> **Directive**
Exactly retype the lines from the one containing "Is the cyan square" through the one containing "[3 frames are shown]"; both ends count, pictures do not.
-------- Given entries
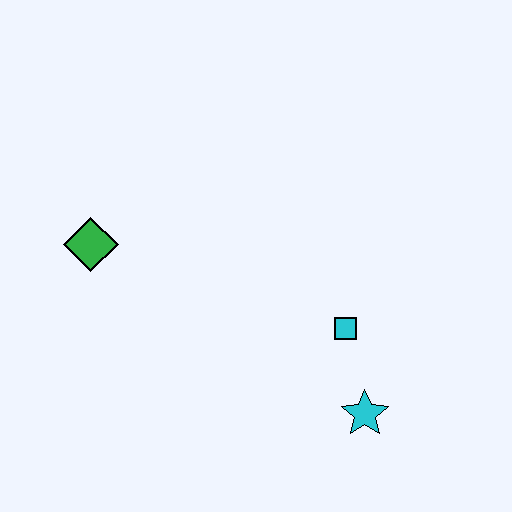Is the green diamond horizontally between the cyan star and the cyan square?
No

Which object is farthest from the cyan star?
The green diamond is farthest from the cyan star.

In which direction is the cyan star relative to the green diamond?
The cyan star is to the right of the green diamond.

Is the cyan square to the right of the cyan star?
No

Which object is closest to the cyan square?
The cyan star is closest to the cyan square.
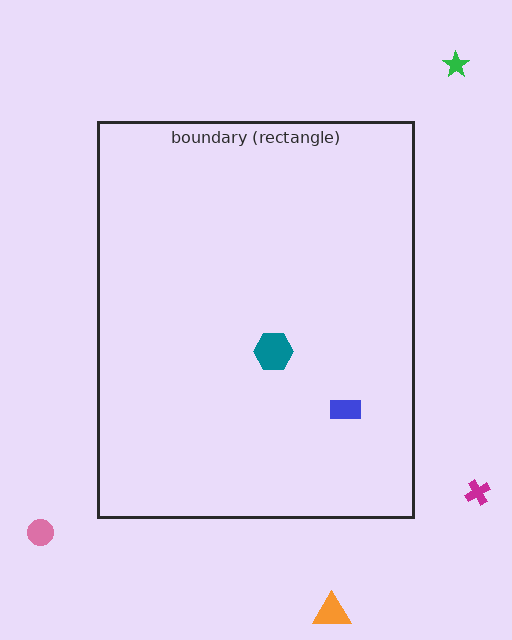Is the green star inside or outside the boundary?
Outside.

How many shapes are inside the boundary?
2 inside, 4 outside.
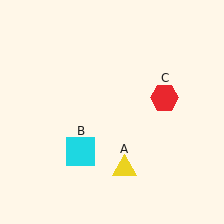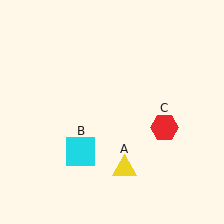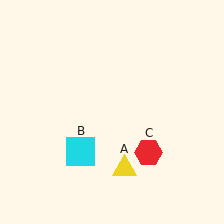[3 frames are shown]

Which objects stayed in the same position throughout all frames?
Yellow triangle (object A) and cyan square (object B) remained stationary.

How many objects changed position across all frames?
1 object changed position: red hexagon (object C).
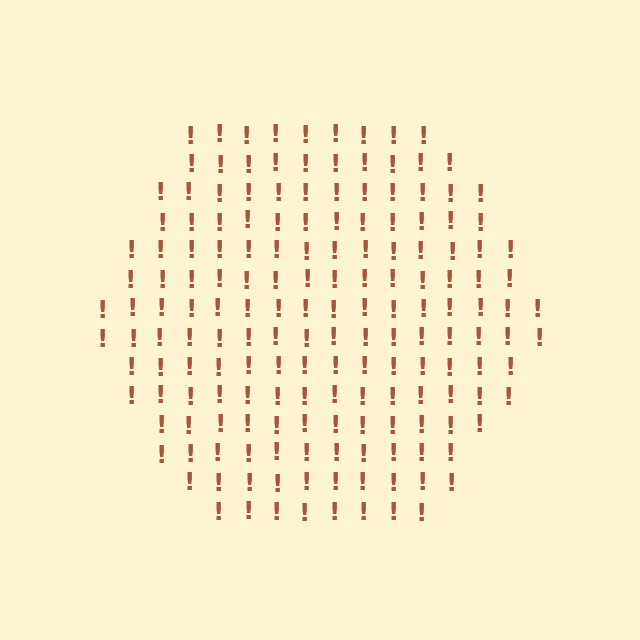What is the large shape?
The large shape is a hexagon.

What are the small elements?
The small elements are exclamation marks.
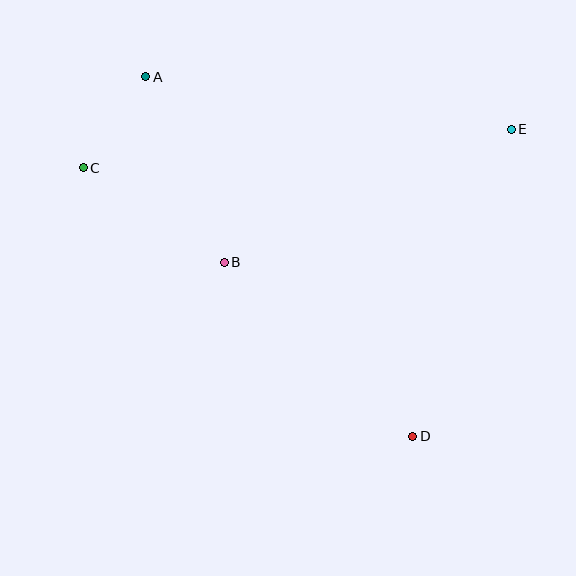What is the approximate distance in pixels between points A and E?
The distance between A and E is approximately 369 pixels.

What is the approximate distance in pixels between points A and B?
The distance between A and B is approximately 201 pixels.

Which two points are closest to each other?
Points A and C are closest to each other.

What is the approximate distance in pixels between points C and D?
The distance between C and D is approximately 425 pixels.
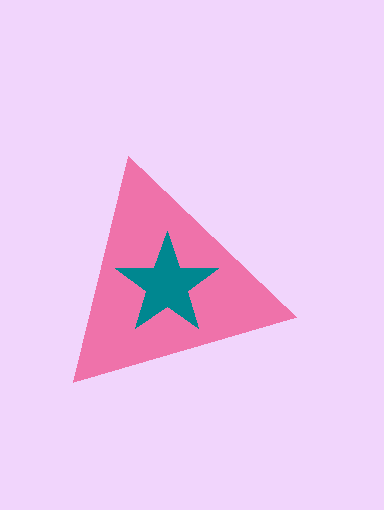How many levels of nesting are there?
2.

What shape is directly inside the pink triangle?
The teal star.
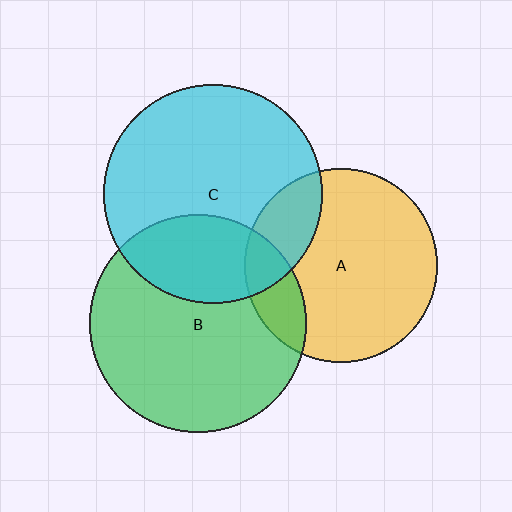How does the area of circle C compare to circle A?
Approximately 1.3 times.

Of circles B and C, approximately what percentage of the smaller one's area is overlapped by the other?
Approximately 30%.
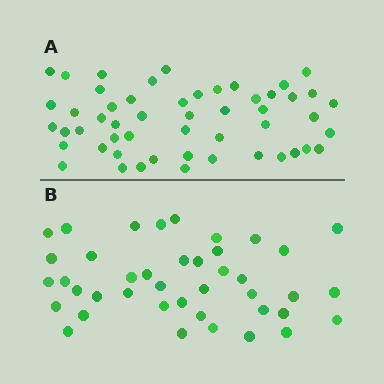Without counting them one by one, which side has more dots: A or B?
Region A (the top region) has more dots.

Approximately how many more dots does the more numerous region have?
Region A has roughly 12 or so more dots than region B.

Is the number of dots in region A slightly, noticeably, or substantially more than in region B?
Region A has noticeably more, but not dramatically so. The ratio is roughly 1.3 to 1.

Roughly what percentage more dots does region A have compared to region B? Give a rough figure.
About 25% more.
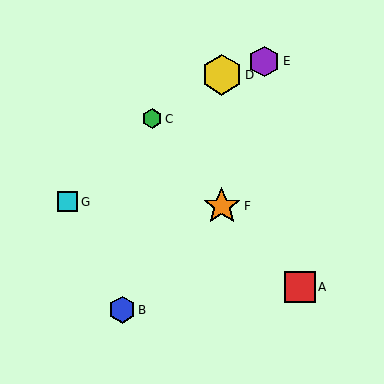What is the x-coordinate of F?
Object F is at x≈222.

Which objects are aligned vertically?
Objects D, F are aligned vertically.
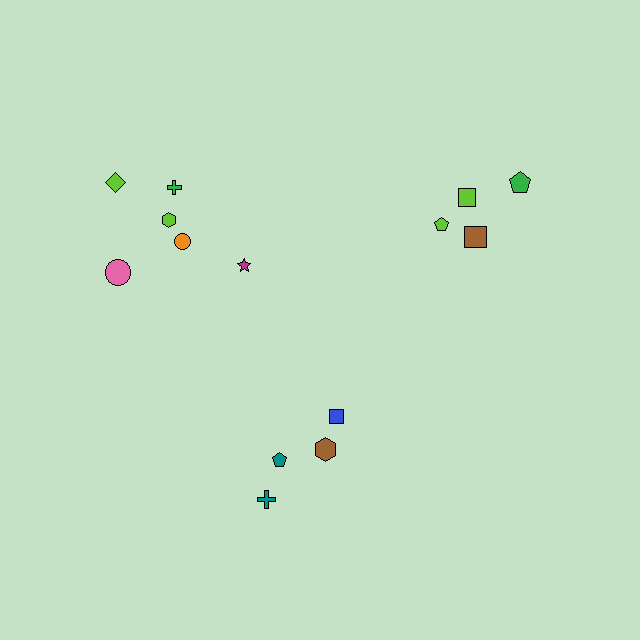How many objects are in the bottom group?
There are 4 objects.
----------------
-------- Given entries
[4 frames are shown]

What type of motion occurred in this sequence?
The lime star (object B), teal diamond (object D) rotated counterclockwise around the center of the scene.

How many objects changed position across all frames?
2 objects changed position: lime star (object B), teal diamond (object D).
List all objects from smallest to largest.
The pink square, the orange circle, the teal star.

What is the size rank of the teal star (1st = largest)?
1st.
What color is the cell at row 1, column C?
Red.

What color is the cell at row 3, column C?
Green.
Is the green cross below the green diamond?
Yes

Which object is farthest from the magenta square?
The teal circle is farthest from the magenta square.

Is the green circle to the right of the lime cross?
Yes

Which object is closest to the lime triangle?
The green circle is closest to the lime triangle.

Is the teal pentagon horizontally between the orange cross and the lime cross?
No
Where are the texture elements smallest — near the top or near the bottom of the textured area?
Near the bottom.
----------------
-------- Given entries
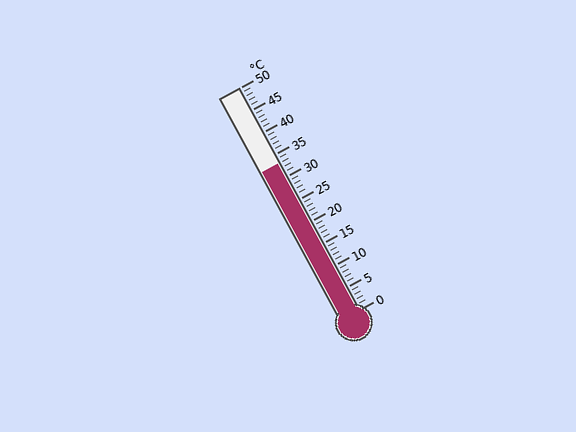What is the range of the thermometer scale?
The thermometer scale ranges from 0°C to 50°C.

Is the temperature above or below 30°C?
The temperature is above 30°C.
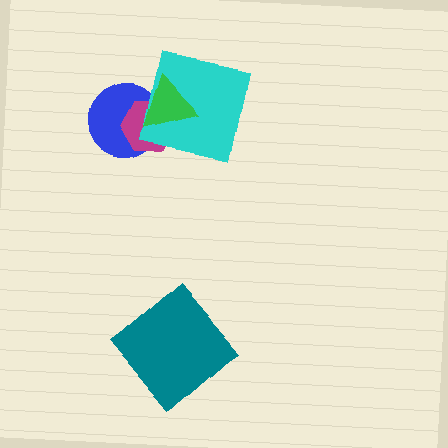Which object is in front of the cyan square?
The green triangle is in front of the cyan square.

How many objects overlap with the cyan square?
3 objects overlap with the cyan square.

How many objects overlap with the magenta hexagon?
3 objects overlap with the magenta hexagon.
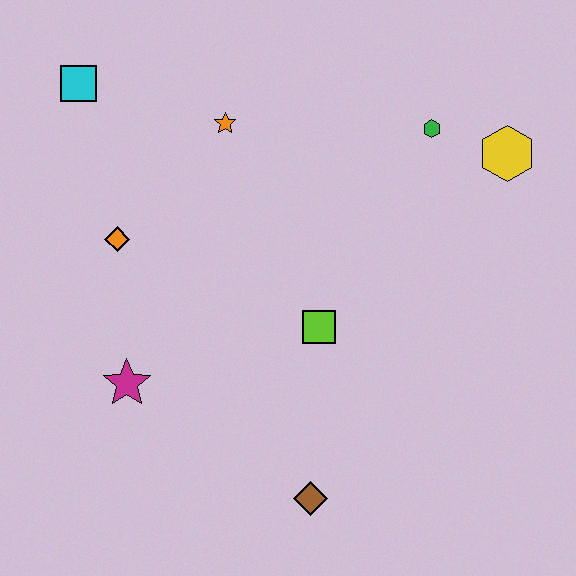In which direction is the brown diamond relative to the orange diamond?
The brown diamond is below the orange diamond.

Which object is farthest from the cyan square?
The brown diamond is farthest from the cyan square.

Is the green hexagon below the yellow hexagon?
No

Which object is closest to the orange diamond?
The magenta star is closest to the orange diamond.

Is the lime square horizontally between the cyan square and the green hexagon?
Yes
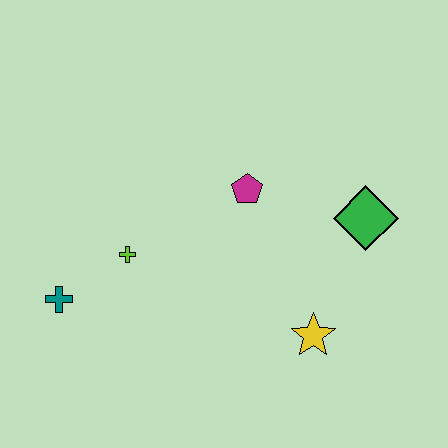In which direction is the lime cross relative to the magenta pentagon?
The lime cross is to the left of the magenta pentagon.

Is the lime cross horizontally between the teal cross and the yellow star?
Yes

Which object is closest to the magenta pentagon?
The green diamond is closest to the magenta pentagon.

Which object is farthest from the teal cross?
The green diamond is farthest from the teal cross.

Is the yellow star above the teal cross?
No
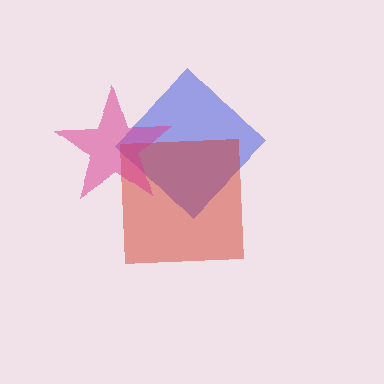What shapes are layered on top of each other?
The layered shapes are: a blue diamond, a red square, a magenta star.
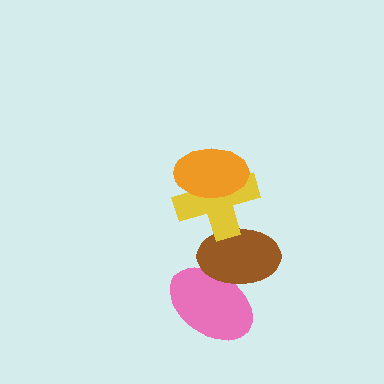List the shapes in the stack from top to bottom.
----------------
> **Completed exercise**
Is the cyan square to the right of the cyan star?
No

Which object is closest to the cyan square?
The cyan star is closest to the cyan square.
Is the green star inside or outside the boundary?
Outside.

How many shapes are inside the boundary?
2 inside, 4 outside.
[3 frames are shown]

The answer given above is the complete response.